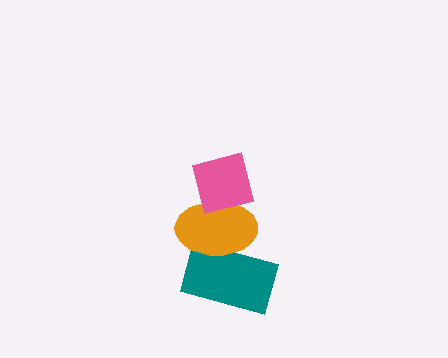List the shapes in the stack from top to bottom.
From top to bottom: the pink square, the orange ellipse, the teal rectangle.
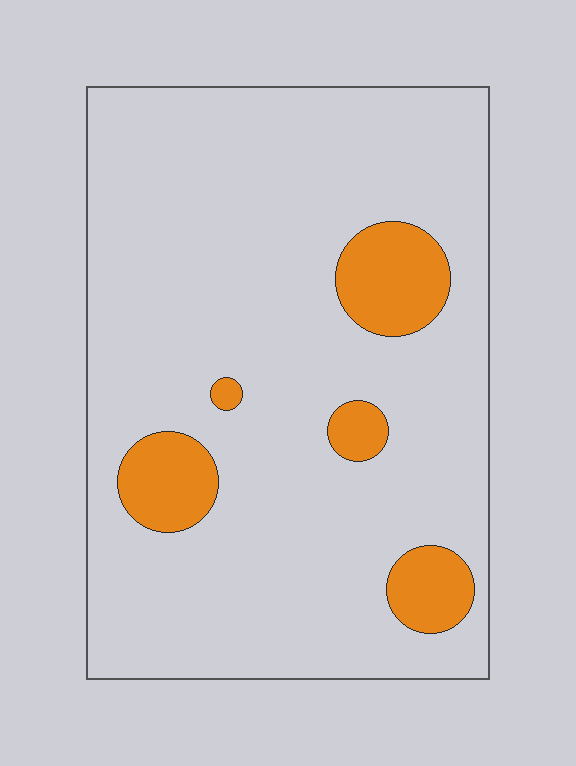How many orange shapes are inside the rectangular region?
5.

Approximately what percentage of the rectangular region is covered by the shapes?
Approximately 10%.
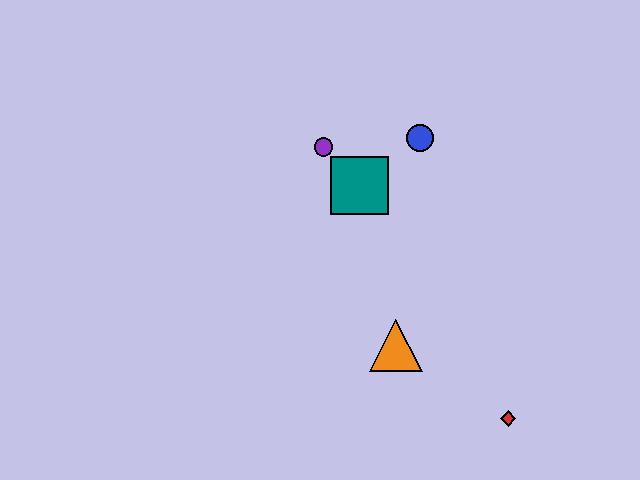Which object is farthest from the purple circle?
The red diamond is farthest from the purple circle.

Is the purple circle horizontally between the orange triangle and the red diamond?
No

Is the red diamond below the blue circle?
Yes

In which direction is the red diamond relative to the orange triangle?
The red diamond is to the right of the orange triangle.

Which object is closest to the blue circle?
The teal square is closest to the blue circle.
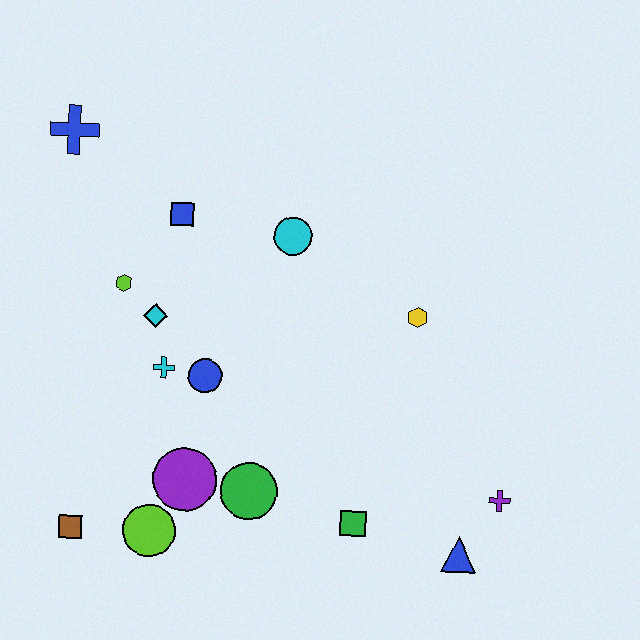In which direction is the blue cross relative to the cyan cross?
The blue cross is above the cyan cross.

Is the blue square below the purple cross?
No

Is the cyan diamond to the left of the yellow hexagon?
Yes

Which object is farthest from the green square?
The blue cross is farthest from the green square.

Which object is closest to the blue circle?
The cyan cross is closest to the blue circle.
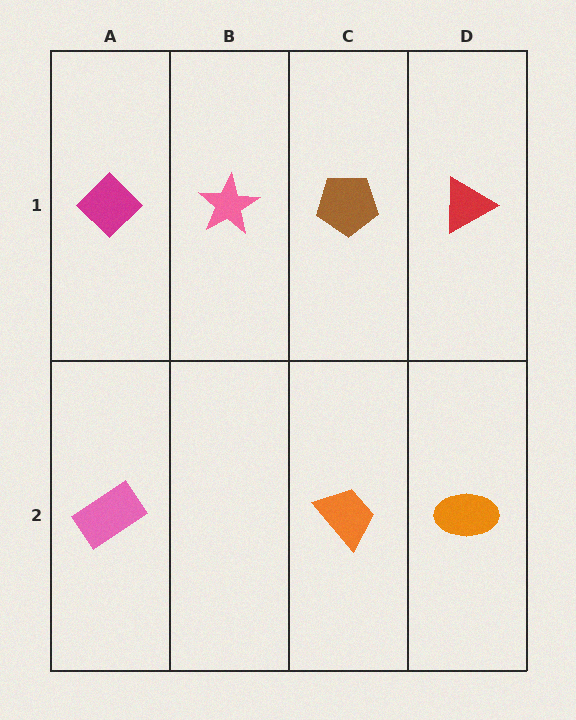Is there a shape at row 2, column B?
No, that cell is empty.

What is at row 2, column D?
An orange ellipse.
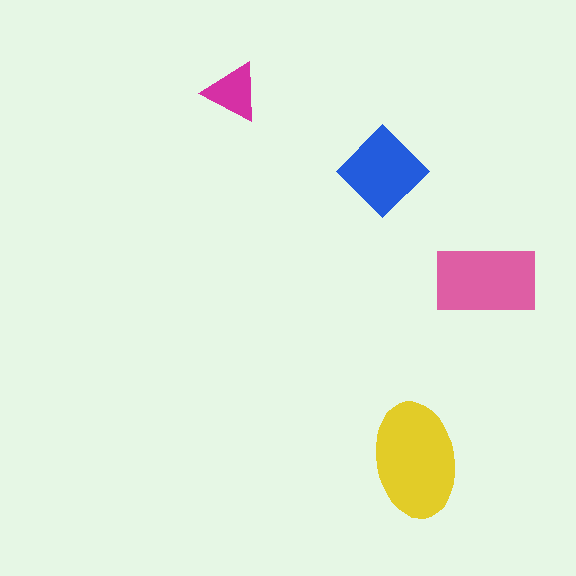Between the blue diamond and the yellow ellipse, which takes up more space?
The yellow ellipse.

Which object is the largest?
The yellow ellipse.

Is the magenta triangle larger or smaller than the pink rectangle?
Smaller.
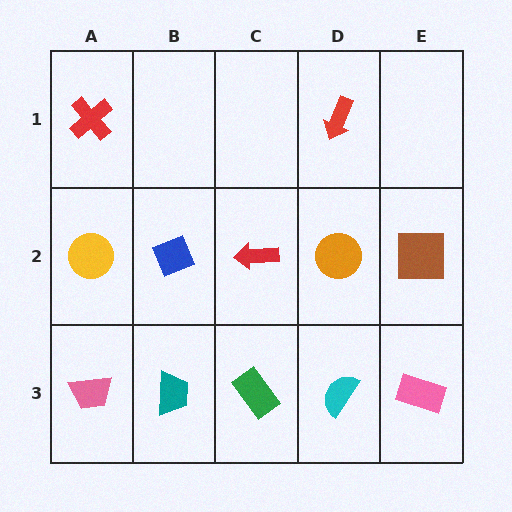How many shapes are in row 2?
5 shapes.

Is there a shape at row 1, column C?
No, that cell is empty.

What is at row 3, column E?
A pink rectangle.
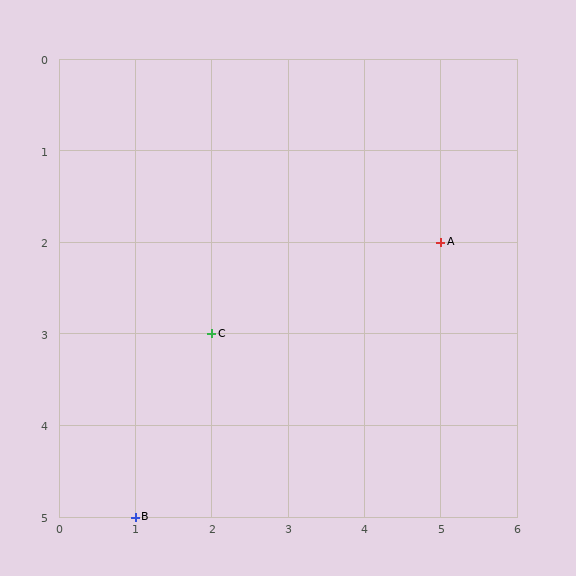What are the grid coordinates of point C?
Point C is at grid coordinates (2, 3).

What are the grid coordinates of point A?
Point A is at grid coordinates (5, 2).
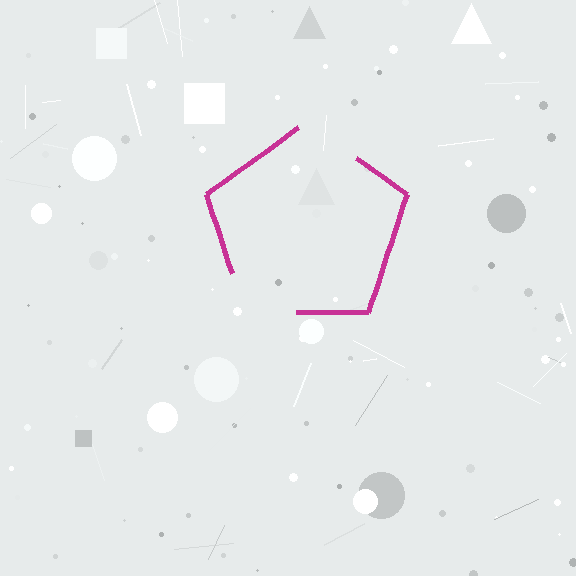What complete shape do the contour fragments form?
The contour fragments form a pentagon.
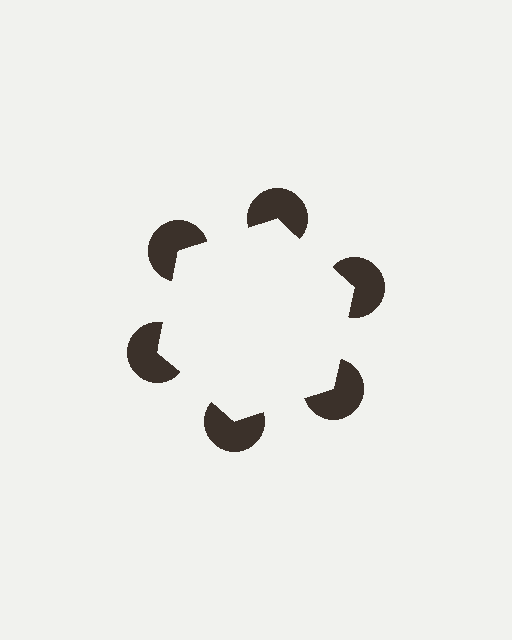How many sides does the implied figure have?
6 sides.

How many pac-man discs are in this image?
There are 6 — one at each vertex of the illusory hexagon.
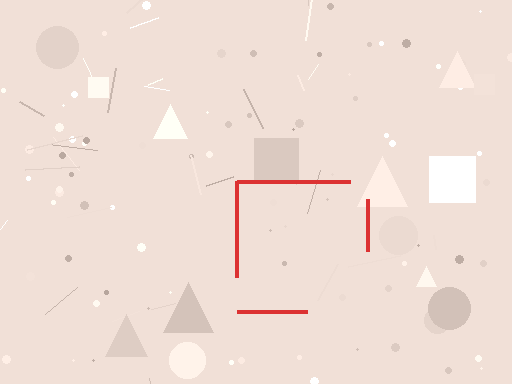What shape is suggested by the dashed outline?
The dashed outline suggests a square.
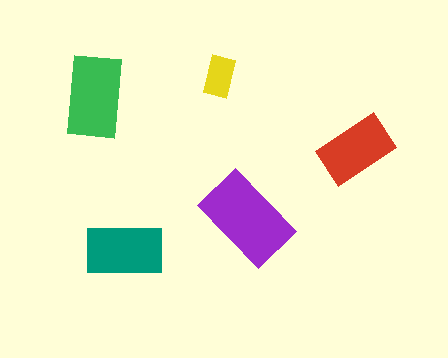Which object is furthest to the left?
The green rectangle is leftmost.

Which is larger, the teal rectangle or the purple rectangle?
The purple one.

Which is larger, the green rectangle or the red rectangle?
The green one.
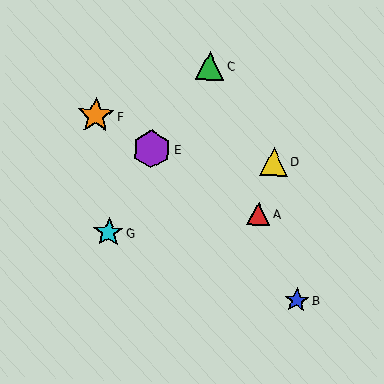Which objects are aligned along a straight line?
Objects A, E, F are aligned along a straight line.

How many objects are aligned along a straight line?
3 objects (A, E, F) are aligned along a straight line.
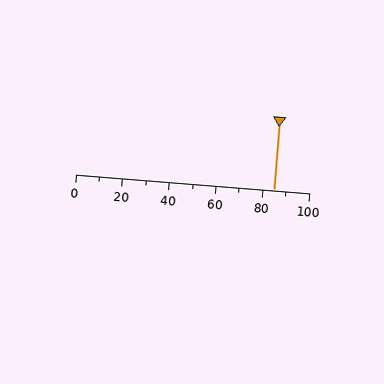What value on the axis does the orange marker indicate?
The marker indicates approximately 85.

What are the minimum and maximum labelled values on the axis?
The axis runs from 0 to 100.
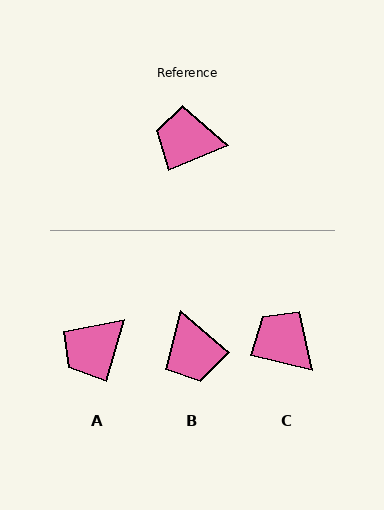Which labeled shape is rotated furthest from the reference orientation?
B, about 117 degrees away.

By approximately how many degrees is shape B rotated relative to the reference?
Approximately 117 degrees counter-clockwise.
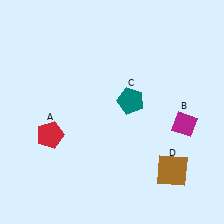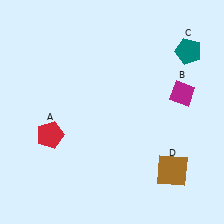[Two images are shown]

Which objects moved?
The objects that moved are: the magenta diamond (B), the teal pentagon (C).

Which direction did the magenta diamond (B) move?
The magenta diamond (B) moved up.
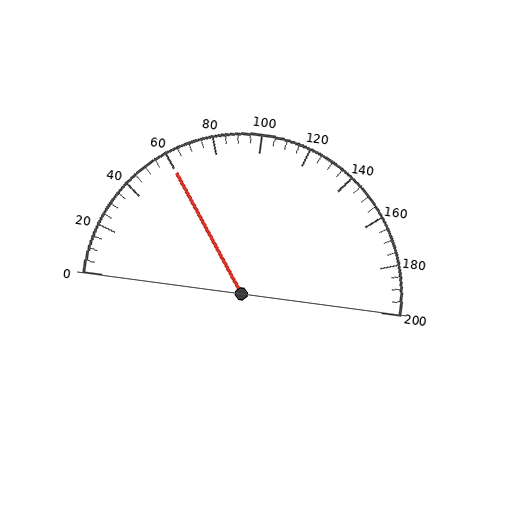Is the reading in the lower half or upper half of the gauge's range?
The reading is in the lower half of the range (0 to 200).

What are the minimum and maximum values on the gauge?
The gauge ranges from 0 to 200.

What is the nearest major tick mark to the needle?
The nearest major tick mark is 60.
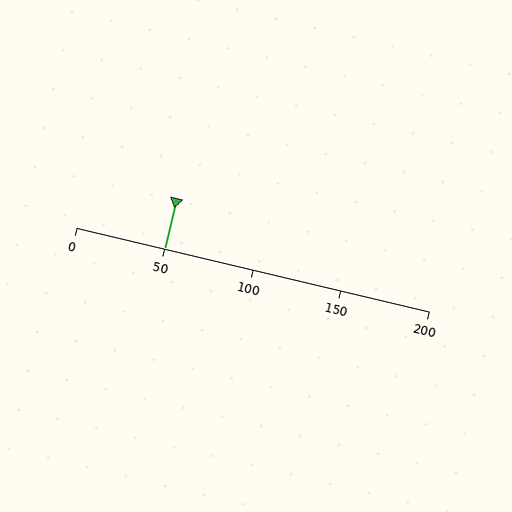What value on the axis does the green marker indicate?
The marker indicates approximately 50.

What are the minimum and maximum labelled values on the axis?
The axis runs from 0 to 200.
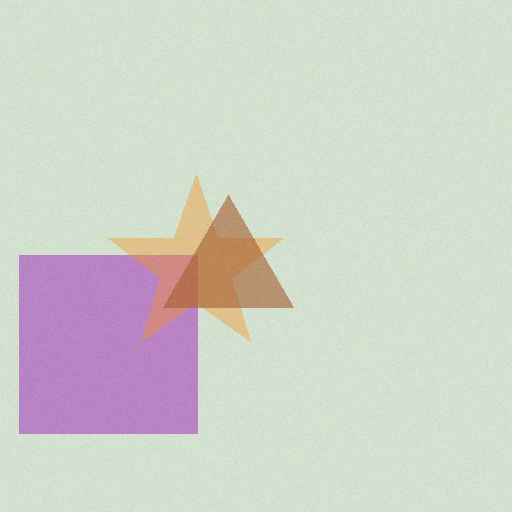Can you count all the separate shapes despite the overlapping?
Yes, there are 3 separate shapes.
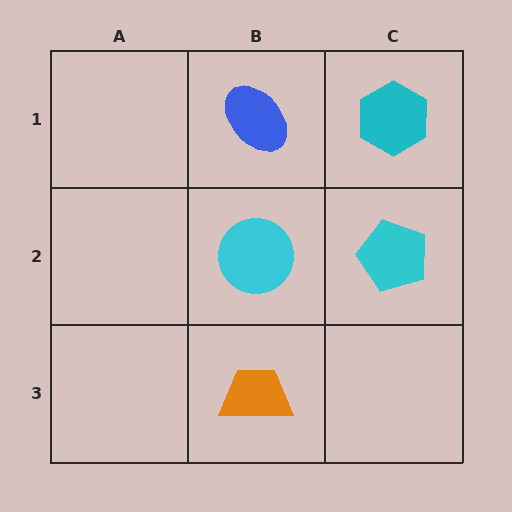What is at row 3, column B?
An orange trapezoid.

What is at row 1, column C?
A cyan hexagon.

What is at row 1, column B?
A blue ellipse.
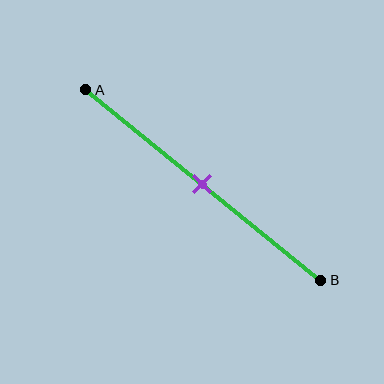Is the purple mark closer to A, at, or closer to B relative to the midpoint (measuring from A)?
The purple mark is approximately at the midpoint of segment AB.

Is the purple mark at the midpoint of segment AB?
Yes, the mark is approximately at the midpoint.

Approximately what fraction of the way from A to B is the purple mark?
The purple mark is approximately 50% of the way from A to B.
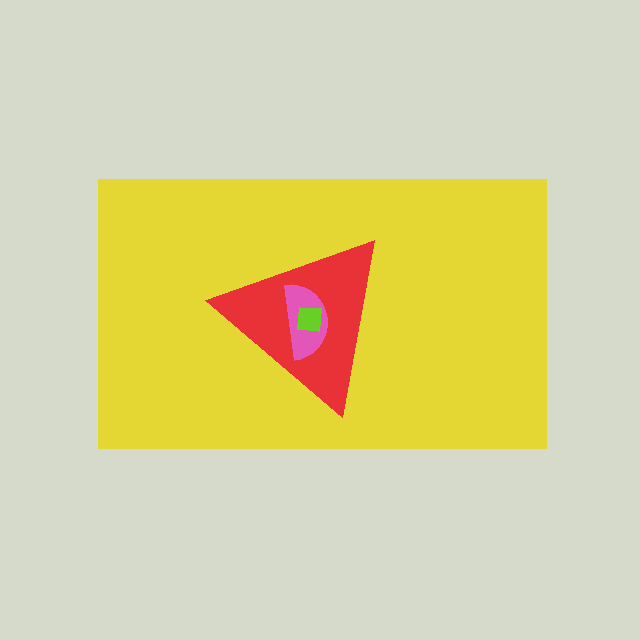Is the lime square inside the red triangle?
Yes.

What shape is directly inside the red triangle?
The pink semicircle.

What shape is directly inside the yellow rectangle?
The red triangle.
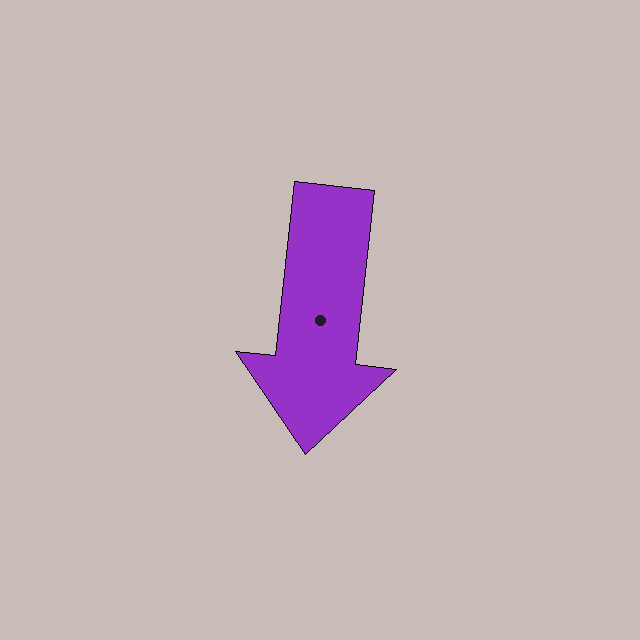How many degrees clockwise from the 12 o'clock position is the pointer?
Approximately 186 degrees.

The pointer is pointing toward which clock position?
Roughly 6 o'clock.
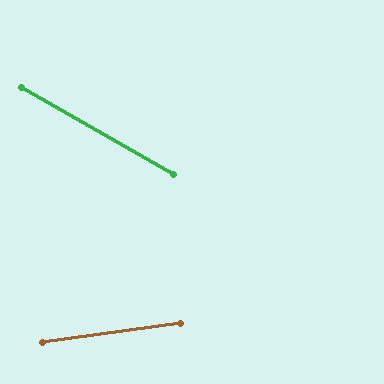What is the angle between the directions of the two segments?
Approximately 38 degrees.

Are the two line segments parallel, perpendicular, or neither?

━━━━━━━━━━━━━━━━━━━━

§ **Work to complete**
Print each entry shown above with exact wording and no pictures.

§ **Solved problem**
List the shapes in the stack from top to bottom.
From top to bottom: the pink square, the orange ellipse, the teal rectangle.
How many orange shapes are inside the rectangular region?
5.

Approximately what percentage of the rectangular region is covered by the shapes?
Approximately 10%.
Which object is farthest from the purple circle?
The red diamond is farthest from the purple circle.

Is the purple circle horizontally between the orange triangle and the red diamond?
No

Is the red diamond below the blue circle?
Yes

In which direction is the red diamond relative to the orange triangle?
The red diamond is to the right of the orange triangle.

Which object is closest to the blue circle?
The teal square is closest to the blue circle.
In which direction is the blue cross relative to the cyan cross?
The blue cross is above the cyan cross.

Is the blue square below the purple cross?
No

Is the cyan diamond to the left of the yellow hexagon?
Yes

Which object is farthest from the green square?
The blue cross is farthest from the green square.

Which object is closest to the blue circle?
The cyan cross is closest to the blue circle.
Is there a shape at row 2, column B?
No, that cell is empty.

What is at row 2, column D?
An orange ellipse.
Between the blue diamond and the yellow ellipse, which takes up more space?
The yellow ellipse.

Which object is the largest?
The yellow ellipse.

Is the magenta triangle larger or smaller than the pink rectangle?
Smaller.
How many shapes are in row 2?
5 shapes.

Is there a shape at row 1, column C?
No, that cell is empty.

What is at row 3, column E?
A pink rectangle.
What are the grid coordinates of point C?
Point C is at grid coordinates (2, 3).

What are the grid coordinates of point A?
Point A is at grid coordinates (5, 2).
What complete shape do the contour fragments form?
The contour fragments form a pentagon.
How many sides does the implied figure have?
6 sides.

How many pac-man discs are in this image?
There are 6 — one at each vertex of the illusory hexagon.
What shape is suggested by the dashed outline?
The dashed outline suggests a square.
Which object is furthest to the left?
The green rectangle is leftmost.

Which is larger, the teal rectangle or the purple rectangle?
The purple one.

Which is larger, the green rectangle or the red rectangle?
The green one.
Which objects are aligned along a straight line?
Objects A, E, F are aligned along a straight line.

How many objects are aligned along a straight line?
3 objects (A, E, F) are aligned along a straight line.
What value on the axis does the orange marker indicate?
The marker indicates approximately 85.

What are the minimum and maximum labelled values on the axis?
The axis runs from 0 to 100.
Which labeled shape is rotated furthest from the reference orientation?
B, about 117 degrees away.

By approximately how many degrees is shape B rotated relative to the reference?
Approximately 117 degrees counter-clockwise.
[Two images are shown]

Which objects moved?
The objects that moved are: the magenta diamond (B), the teal pentagon (C).

Which direction did the magenta diamond (B) move?
The magenta diamond (B) moved up.
Is the reading in the lower half or upper half of the gauge's range?
The reading is in the lower half of the range (0 to 200).

What are the minimum and maximum values on the gauge?
The gauge ranges from 0 to 200.

What is the nearest major tick mark to the needle?
The nearest major tick mark is 60.
What value on the axis does the green marker indicate?
The marker indicates approximately 50.

What are the minimum and maximum labelled values on the axis?
The axis runs from 0 to 200.
Can you count all the separate shapes despite the overlapping?
Yes, there are 3 separate shapes.
What is at row 3, column B?
An orange trapezoid.

What is at row 1, column C?
A cyan hexagon.

What is at row 1, column B?
A blue ellipse.
Is the purple mark closer to A, at, or closer to B relative to the midpoint (measuring from A)?
The purple mark is approximately at the midpoint of segment AB.

Is the purple mark at the midpoint of segment AB?
Yes, the mark is approximately at the midpoint.

Approximately what fraction of the way from A to B is the purple mark?
The purple mark is approximately 50% of the way from A to B.
Is the lime square inside the red triangle?
Yes.

What shape is directly inside the red triangle?
The pink semicircle.

What shape is directly inside the yellow rectangle?
The red triangle.
How many degrees clockwise from the 12 o'clock position is the pointer?
Approximately 186 degrees.

The pointer is pointing toward which clock position?
Roughly 6 o'clock.
What is the angle between the directions of the two segments?
Approximately 38 degrees.

Are the two line segments parallel, perpendicular, or neither?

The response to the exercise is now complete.